THE REQUEST — Write out again only the lines running from the one that contains "What is the pixel" to the end of the records below, including both the first and the last.

Questions concerning simple figures:
** Begin **
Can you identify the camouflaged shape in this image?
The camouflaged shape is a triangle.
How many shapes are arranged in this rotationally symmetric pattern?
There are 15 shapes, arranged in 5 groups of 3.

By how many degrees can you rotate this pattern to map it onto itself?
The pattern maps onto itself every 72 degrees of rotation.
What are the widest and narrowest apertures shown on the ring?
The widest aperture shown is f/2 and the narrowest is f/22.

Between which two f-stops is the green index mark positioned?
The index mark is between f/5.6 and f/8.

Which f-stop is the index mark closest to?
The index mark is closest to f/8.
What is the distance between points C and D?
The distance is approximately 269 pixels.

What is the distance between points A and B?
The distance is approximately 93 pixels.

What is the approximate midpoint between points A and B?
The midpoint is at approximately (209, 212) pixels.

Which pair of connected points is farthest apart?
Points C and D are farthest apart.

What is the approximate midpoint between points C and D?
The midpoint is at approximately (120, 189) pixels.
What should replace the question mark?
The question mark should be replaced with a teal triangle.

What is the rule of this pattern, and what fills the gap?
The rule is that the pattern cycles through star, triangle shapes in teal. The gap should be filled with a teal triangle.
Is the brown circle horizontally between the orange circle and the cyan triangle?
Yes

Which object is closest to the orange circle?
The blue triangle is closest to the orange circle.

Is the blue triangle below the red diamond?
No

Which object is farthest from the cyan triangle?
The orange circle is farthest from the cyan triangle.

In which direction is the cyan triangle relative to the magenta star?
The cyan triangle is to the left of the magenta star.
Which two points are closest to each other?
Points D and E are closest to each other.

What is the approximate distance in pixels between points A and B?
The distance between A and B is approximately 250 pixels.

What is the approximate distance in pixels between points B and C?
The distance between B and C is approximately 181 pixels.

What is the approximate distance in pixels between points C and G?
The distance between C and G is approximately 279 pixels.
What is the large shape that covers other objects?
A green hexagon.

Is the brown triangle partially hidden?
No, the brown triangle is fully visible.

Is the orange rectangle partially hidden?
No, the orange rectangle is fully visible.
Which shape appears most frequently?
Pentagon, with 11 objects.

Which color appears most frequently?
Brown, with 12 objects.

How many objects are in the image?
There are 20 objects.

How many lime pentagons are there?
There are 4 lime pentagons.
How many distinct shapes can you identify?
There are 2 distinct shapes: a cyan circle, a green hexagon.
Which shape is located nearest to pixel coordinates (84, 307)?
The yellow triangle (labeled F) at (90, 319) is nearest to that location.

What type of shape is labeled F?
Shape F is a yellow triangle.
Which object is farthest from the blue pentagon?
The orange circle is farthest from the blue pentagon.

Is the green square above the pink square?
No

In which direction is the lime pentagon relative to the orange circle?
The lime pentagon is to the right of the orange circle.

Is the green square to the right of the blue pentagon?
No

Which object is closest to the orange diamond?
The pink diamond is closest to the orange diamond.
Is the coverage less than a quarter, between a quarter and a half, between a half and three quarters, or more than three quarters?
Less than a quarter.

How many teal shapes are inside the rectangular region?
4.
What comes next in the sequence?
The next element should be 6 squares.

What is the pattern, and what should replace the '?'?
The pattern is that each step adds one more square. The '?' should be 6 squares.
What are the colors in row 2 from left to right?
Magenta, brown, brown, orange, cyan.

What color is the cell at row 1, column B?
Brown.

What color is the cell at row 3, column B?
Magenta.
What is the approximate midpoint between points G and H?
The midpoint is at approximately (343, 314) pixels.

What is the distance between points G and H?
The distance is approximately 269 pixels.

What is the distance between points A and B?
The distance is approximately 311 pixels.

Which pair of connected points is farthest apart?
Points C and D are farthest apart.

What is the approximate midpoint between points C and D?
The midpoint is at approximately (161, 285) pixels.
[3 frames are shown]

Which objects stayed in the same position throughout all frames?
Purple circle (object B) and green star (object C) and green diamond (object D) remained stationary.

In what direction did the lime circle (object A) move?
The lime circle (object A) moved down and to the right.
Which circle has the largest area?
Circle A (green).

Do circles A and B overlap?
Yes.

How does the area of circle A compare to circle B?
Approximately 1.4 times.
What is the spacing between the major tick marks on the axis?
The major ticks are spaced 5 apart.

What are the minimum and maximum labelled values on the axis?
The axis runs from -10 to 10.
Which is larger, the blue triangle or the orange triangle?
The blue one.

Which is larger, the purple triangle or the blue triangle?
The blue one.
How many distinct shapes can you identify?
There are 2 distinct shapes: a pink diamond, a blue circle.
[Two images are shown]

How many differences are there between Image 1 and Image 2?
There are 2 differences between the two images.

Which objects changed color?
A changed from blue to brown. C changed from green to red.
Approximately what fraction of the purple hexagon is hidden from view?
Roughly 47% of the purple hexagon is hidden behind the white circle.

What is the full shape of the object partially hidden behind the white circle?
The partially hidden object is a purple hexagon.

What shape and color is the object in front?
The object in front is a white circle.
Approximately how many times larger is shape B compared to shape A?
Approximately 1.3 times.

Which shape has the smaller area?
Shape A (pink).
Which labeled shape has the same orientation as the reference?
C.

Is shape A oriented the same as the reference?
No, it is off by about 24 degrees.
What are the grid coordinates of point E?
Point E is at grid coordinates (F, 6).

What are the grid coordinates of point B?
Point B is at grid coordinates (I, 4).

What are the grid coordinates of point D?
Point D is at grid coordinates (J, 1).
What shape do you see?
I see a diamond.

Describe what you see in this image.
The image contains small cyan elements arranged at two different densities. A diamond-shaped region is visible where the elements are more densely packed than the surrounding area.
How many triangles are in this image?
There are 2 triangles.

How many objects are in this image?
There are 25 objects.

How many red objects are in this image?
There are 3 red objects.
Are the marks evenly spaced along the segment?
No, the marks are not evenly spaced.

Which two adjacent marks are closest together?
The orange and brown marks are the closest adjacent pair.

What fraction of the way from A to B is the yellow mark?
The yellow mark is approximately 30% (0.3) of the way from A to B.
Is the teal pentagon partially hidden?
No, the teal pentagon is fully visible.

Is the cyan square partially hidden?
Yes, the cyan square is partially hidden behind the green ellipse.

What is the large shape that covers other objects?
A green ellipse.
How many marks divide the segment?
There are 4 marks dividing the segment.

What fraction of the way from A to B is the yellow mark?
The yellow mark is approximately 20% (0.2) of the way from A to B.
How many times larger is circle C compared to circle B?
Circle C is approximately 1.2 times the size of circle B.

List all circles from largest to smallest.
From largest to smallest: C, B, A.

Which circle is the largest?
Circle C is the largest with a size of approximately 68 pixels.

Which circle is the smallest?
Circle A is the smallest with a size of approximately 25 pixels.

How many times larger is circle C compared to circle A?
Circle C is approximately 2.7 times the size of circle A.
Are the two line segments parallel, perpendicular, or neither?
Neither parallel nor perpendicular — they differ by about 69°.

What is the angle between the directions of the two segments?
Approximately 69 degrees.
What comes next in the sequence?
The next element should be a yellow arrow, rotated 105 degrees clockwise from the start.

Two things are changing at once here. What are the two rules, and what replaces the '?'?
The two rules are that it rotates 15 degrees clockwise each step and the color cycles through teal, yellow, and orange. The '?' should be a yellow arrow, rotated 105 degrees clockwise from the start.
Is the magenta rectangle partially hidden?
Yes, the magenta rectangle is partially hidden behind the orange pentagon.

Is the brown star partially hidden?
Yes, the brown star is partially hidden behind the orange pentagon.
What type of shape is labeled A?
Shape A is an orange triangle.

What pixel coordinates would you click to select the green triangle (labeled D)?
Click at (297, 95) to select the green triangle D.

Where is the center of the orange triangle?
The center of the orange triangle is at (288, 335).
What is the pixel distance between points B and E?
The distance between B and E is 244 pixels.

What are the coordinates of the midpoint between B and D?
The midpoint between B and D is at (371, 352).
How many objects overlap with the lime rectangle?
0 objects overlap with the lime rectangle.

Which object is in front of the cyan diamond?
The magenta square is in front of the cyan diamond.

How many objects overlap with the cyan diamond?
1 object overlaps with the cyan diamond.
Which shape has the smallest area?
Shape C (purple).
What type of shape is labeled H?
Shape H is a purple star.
** End **
SOLUTION —
What is the pixel distance between points B and E?
The distance between B and E is 244 pixels.

What are the coordinates of the midpoint between B and D?
The midpoint between B and D is at (371, 352).
How many objects overlap with the lime rectangle?
0 objects overlap with the lime rectangle.

Which object is in front of the cyan diamond?
The magenta square is in front of the cyan diamond.

How many objects overlap with the cyan diamond?
1 object overlaps with the cyan diamond.
Which shape has the smallest area?
Shape C (purple).
What type of shape is labeled H?
Shape H is a purple star.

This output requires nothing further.